> _What this task involves_
Every entry below must be repeated exactly; skip the pictures.

> _Excerpted records_

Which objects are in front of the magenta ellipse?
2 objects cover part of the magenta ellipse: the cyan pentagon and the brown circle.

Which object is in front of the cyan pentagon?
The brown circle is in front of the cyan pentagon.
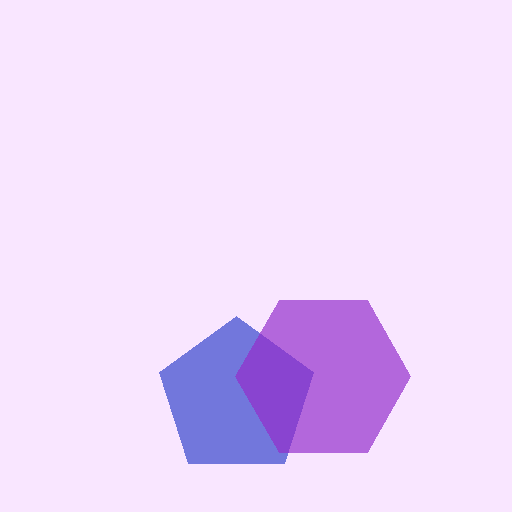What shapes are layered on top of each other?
The layered shapes are: a blue pentagon, a purple hexagon.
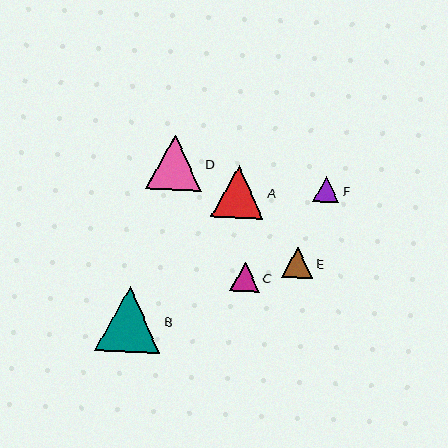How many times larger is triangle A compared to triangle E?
Triangle A is approximately 1.7 times the size of triangle E.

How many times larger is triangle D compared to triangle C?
Triangle D is approximately 1.9 times the size of triangle C.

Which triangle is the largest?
Triangle B is the largest with a size of approximately 65 pixels.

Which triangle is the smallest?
Triangle F is the smallest with a size of approximately 26 pixels.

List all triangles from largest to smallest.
From largest to smallest: B, D, A, E, C, F.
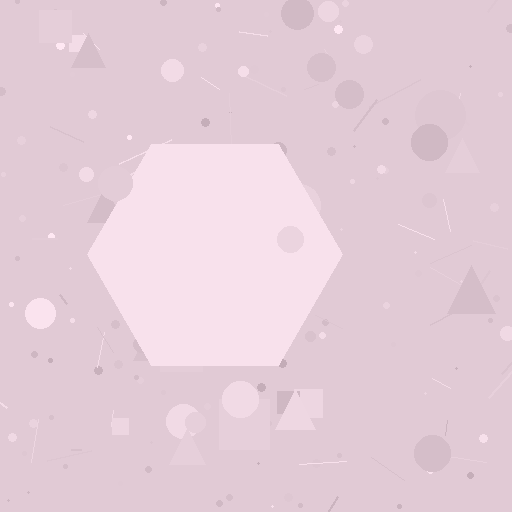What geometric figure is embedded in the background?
A hexagon is embedded in the background.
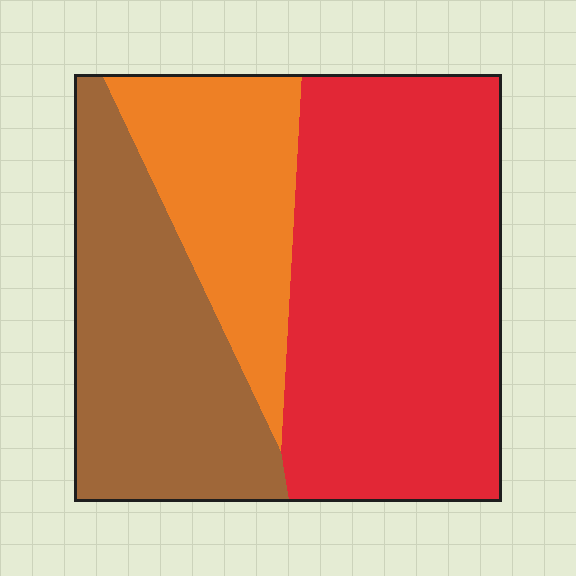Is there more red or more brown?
Red.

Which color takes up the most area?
Red, at roughly 50%.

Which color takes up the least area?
Orange, at roughly 20%.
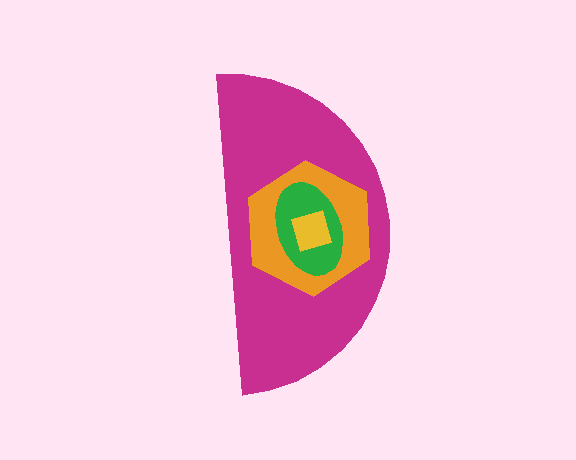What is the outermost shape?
The magenta semicircle.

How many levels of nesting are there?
4.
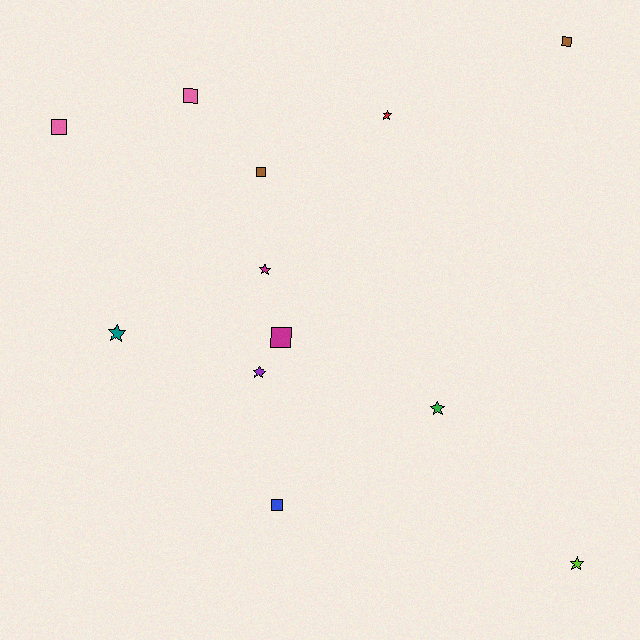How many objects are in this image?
There are 12 objects.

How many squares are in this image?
There are 6 squares.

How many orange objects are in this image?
There are no orange objects.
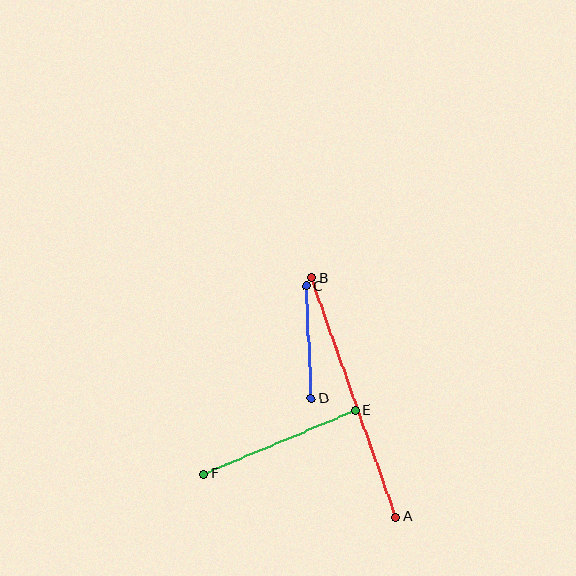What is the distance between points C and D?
The distance is approximately 112 pixels.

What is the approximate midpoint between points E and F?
The midpoint is at approximately (279, 442) pixels.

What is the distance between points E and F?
The distance is approximately 164 pixels.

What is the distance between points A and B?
The distance is approximately 254 pixels.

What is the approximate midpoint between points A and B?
The midpoint is at approximately (354, 397) pixels.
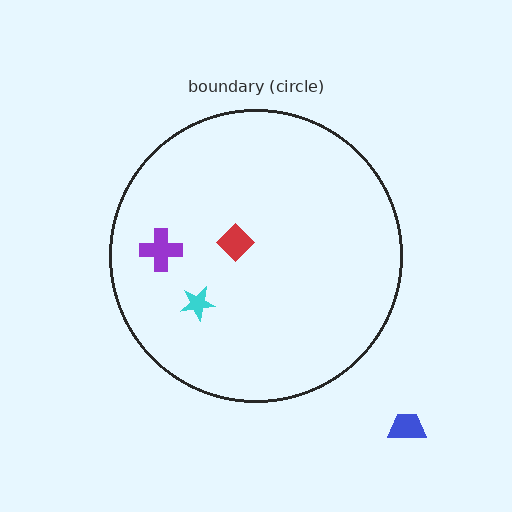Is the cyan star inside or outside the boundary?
Inside.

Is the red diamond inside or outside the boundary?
Inside.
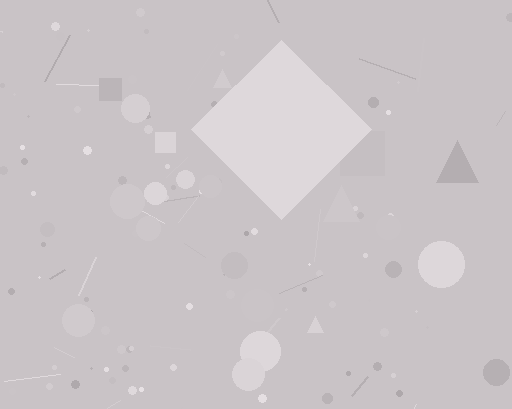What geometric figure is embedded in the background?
A diamond is embedded in the background.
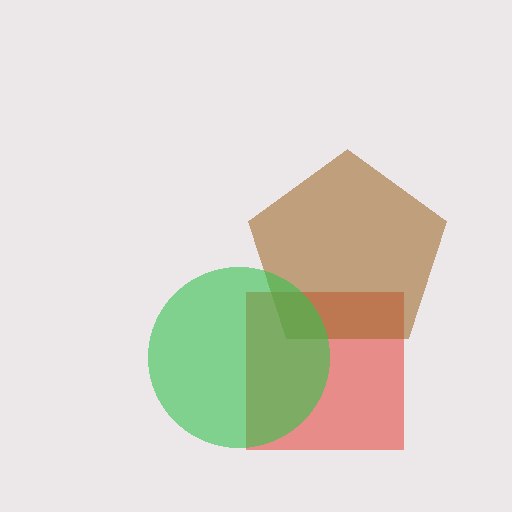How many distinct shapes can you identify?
There are 3 distinct shapes: a red square, a brown pentagon, a green circle.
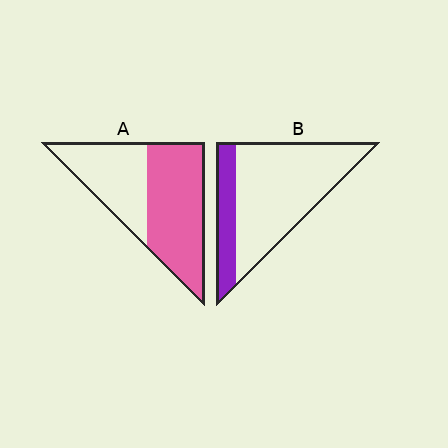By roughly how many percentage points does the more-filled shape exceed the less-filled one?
By roughly 35 percentage points (A over B).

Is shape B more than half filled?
No.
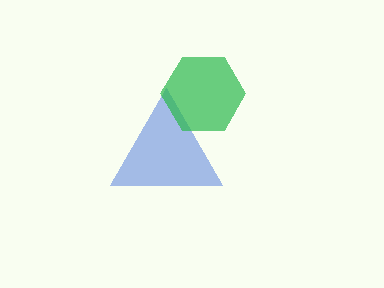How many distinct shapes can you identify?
There are 2 distinct shapes: a blue triangle, a green hexagon.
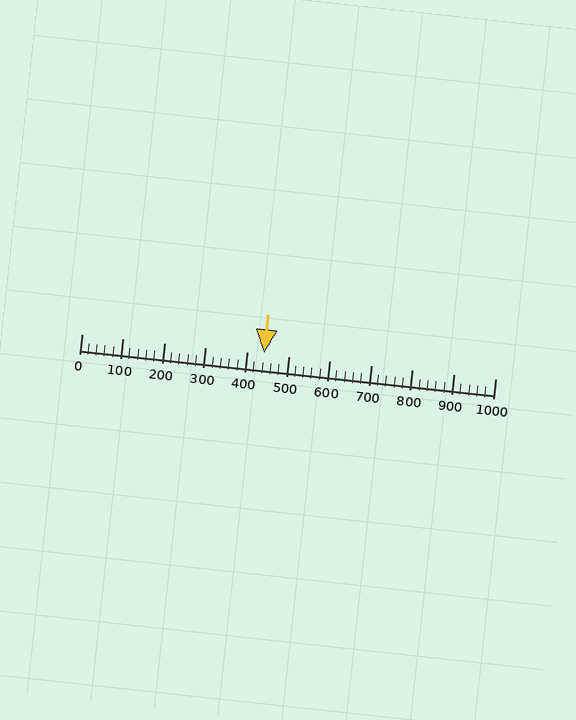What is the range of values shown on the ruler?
The ruler shows values from 0 to 1000.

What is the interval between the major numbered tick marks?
The major tick marks are spaced 100 units apart.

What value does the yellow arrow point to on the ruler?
The yellow arrow points to approximately 440.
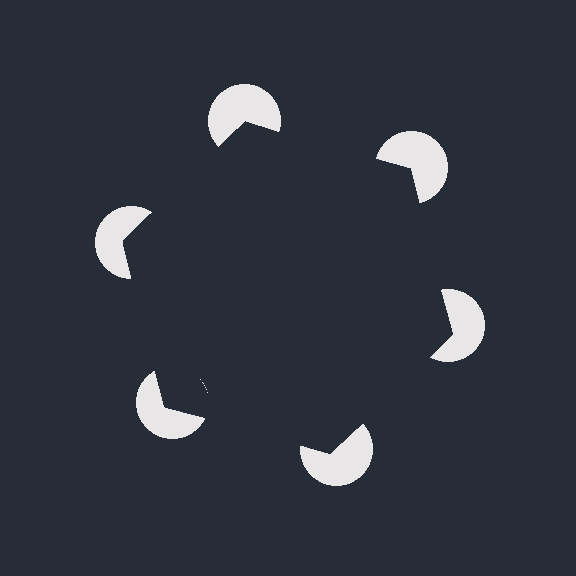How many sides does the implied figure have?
6 sides.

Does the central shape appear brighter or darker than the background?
It typically appears slightly darker than the background, even though no actual brightness change is drawn.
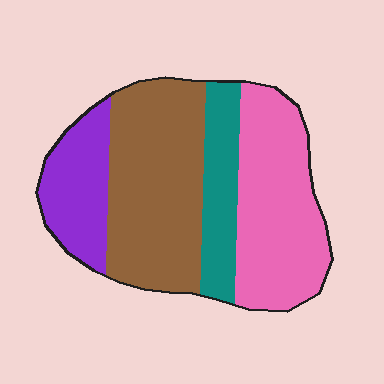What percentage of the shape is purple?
Purple takes up less than a sixth of the shape.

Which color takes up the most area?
Brown, at roughly 35%.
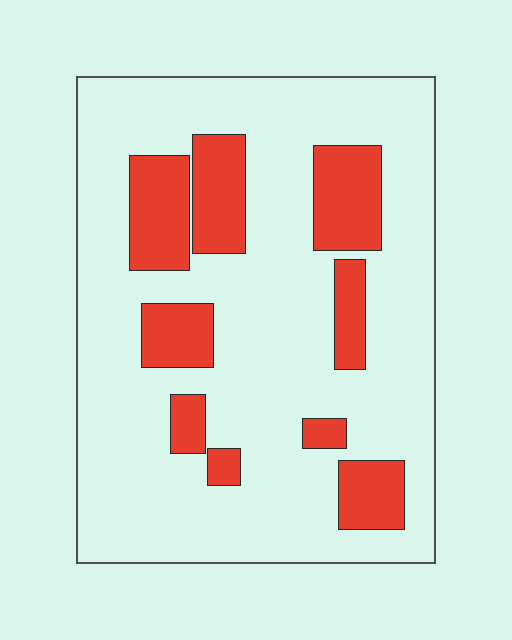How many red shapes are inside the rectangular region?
9.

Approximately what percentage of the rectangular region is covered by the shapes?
Approximately 20%.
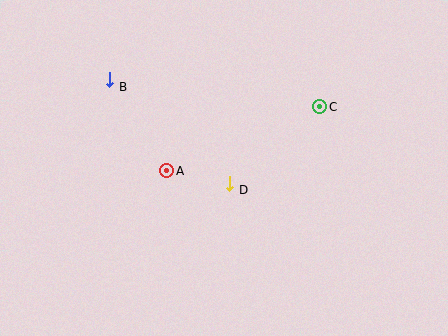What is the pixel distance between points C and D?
The distance between C and D is 122 pixels.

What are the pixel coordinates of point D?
Point D is at (230, 190).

> _Correct response_
Which objects are in front of the magenta ellipse?
2 objects cover part of the magenta ellipse: the cyan pentagon and the brown circle.

Which object is in front of the cyan pentagon?
The brown circle is in front of the cyan pentagon.
What shapes are layered on top of each other?
The layered shapes are: a blue pentagon, a purple hexagon.
How many times larger is triangle A compared to triangle E?
Triangle A is approximately 1.7 times the size of triangle E.

How many times larger is triangle D compared to triangle C?
Triangle D is approximately 1.9 times the size of triangle C.

Which triangle is the largest?
Triangle B is the largest with a size of approximately 65 pixels.

Which triangle is the smallest?
Triangle F is the smallest with a size of approximately 26 pixels.

List all triangles from largest to smallest.
From largest to smallest: B, D, A, E, C, F.
What geometric figure is embedded in the background?
A hexagon is embedded in the background.
Is there more red or more brown?
Red.

Which color takes up the most area?
Red, at roughly 50%.

Which color takes up the least area?
Orange, at roughly 20%.
What is the outermost shape?
The magenta semicircle.

How many levels of nesting are there?
4.
How many objects are in this image?
There are 12 objects.

How many squares are in this image?
There are 6 squares.

How many orange objects are in this image?
There are no orange objects.
What is the distance between points C and D?
The distance is approximately 112 pixels.

What is the approximate midpoint between points E and F?
The midpoint is at approximately (279, 442) pixels.

What is the distance between points E and F?
The distance is approximately 164 pixels.

What is the distance between points A and B?
The distance is approximately 254 pixels.

What is the approximate midpoint between points A and B?
The midpoint is at approximately (354, 397) pixels.
Is the cyan star inside or outside the boundary?
Inside.

Is the red diamond inside or outside the boundary?
Inside.
What geometric figure is embedded in the background?
A diamond is embedded in the background.
How many distinct shapes can you identify?
There are 3 distinct shapes: a red square, a brown pentagon, a green circle.
By roughly how many percentage points does the more-filled shape exceed the less-filled one?
By roughly 35 percentage points (A over B).

Is shape B more than half filled?
No.
How many distinct shapes can you identify?
There are 2 distinct shapes: a blue triangle, a green hexagon.
What is the range of values shown on the ruler?
The ruler shows values from 0 to 1000.

What is the interval between the major numbered tick marks?
The major tick marks are spaced 100 units apart.

What value does the yellow arrow point to on the ruler?
The yellow arrow points to approximately 440.
How many sides does the implied figure have?
6 sides.

Does the central shape appear brighter or darker than the background?
It typically appears slightly darker than the background, even though no actual brightness change is drawn.
What percentage of the shape is purple?
Purple takes up less than a sixth of the shape.

Which color takes up the most area?
Brown, at roughly 35%.
How many red shapes are inside the rectangular region?
9.

Approximately what percentage of the rectangular region is covered by the shapes?
Approximately 20%.
What is the pixel distance between points C and D?
The distance between C and D is 122 pixels.

What are the pixel coordinates of point D?
Point D is at (230, 190).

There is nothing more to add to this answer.